Given request: Among the lines of data below, reproduce only those from the one with "Which labeled shape" through the one with "Is shape C oriented", exactly as they stand, both ends included.

-- BEGIN Listed records --

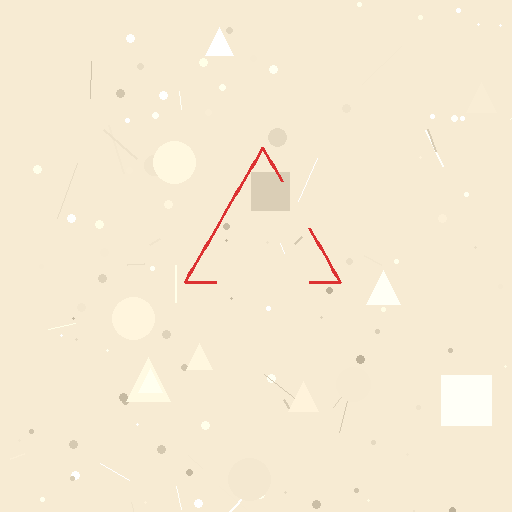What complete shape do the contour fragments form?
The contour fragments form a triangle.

-- END Listed records --
-- BEGIN Listed records --

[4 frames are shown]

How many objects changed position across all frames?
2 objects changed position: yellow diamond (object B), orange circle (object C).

-- END Listed records --
-- BEGIN Listed records --

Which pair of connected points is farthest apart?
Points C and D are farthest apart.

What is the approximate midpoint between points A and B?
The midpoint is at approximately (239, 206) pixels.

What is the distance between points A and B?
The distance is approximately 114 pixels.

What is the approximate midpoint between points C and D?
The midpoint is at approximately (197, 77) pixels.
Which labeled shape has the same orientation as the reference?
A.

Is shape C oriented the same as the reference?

-- END Listed records --

Final answer:
Which labeled shape has the same orientation as the reference?
A.

Is shape C oriented the same as the reference?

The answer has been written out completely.